* **Task description**
Type out each record word for word. Pictures stay out.
┄┄┄┄┄┄┄┄┄┄
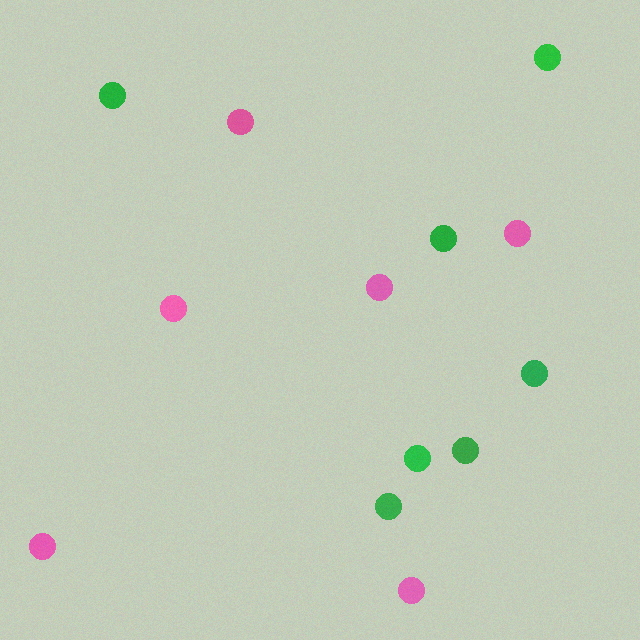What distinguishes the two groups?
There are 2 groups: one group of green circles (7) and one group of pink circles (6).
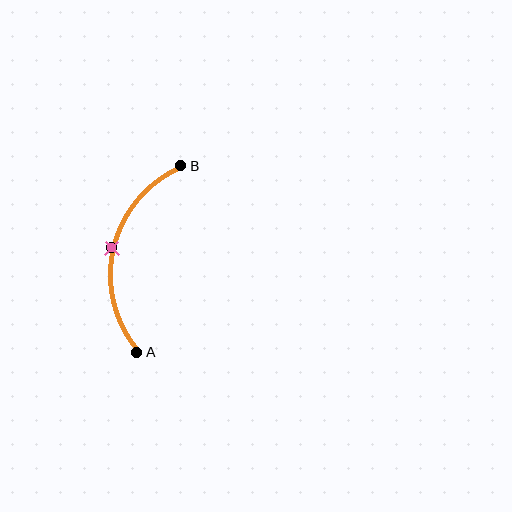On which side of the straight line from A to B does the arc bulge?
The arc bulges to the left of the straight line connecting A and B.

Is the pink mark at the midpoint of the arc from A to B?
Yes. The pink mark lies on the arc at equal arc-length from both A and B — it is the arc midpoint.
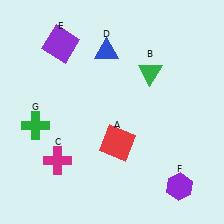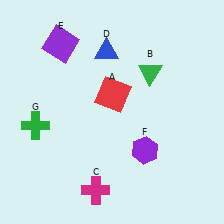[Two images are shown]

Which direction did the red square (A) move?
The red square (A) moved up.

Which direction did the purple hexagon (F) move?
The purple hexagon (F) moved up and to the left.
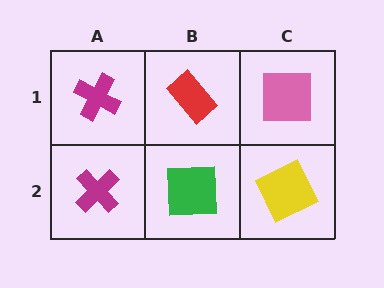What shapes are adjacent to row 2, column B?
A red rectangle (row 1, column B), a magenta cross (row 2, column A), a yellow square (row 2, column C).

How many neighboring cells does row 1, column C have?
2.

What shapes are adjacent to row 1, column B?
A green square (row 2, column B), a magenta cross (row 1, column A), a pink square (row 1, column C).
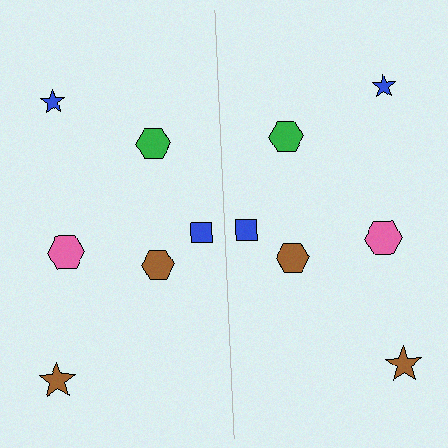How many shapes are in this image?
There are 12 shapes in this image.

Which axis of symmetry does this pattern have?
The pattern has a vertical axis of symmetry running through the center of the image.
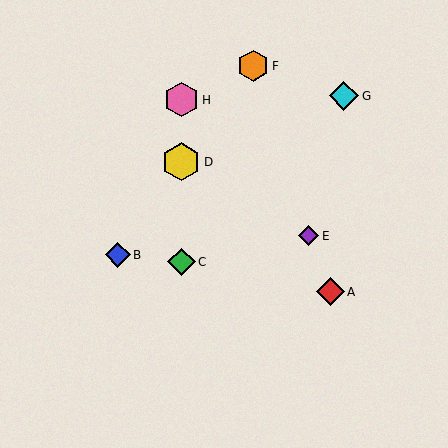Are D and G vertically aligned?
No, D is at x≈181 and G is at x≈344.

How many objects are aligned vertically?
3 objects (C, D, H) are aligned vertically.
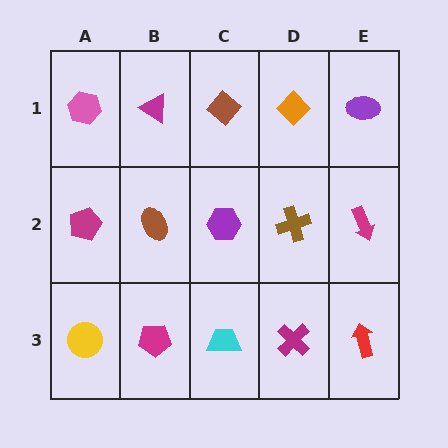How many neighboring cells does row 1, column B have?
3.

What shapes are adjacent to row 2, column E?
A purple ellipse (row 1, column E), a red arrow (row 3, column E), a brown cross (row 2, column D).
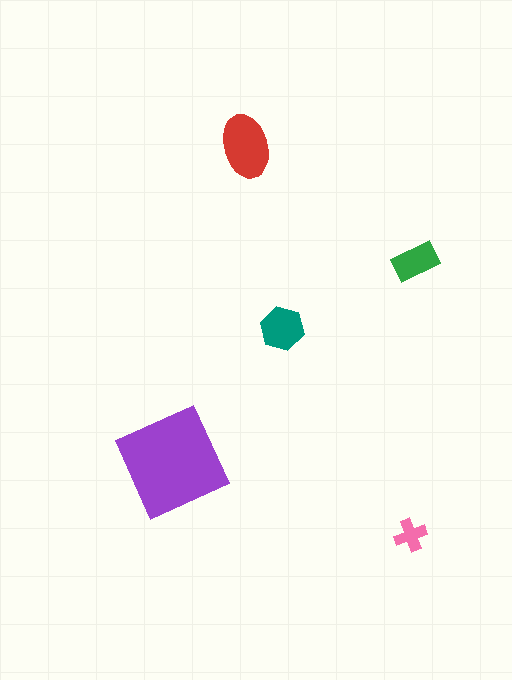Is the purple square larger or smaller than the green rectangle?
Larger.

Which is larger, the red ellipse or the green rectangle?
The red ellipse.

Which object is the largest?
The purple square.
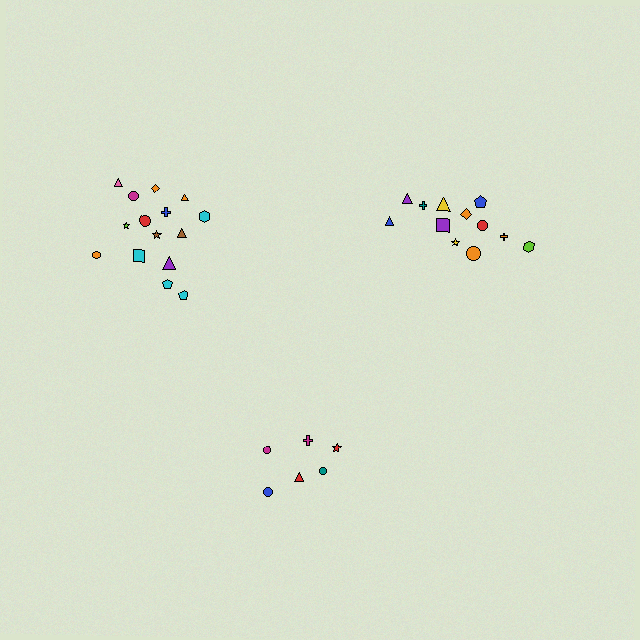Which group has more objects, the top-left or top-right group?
┄┄┄┄┄┄┄┄┄┄
* **Result of the exercise**
What distinguishes the two groups?
There are 2 groups: one group of green circles (7) and one group of pink circles (6).
On which side of the straight line from A to B does the arc bulge?
The arc bulges to the left of the straight line connecting A and B.

Is the pink mark at the midpoint of the arc from A to B?
Yes. The pink mark lies on the arc at equal arc-length from both A and B — it is the arc midpoint.
[Two images are shown]

Which direction did the red square (A) move?
The red square (A) moved up.

Which direction did the purple hexagon (F) move?
The purple hexagon (F) moved up and to the left.
What shapes are adjacent to row 2, column B?
A red rectangle (row 1, column B), a magenta cross (row 2, column A), a yellow square (row 2, column C).

How many neighboring cells does row 1, column C have?
2.

What shapes are adjacent to row 1, column B?
A green square (row 2, column B), a magenta cross (row 1, column A), a pink square (row 1, column C).
How many shapes are in this image?
There are 12 shapes in this image.

Which axis of symmetry does this pattern have?
The pattern has a vertical axis of symmetry running through the center of the image.
Are D and G vertically aligned?
No, D is at x≈181 and G is at x≈344.

How many objects are aligned vertically?
3 objects (C, D, H) are aligned vertically.
How many neighboring cells does row 1, column B have?
3.

What shapes are adjacent to row 2, column E?
A purple ellipse (row 1, column E), a red arrow (row 3, column E), a brown cross (row 2, column D).
Is the purple square larger or smaller than the green rectangle?
Larger.

Which is larger, the red ellipse or the green rectangle?
The red ellipse.

Which object is the largest?
The purple square.
Which group has more objects, the top-left or top-right group?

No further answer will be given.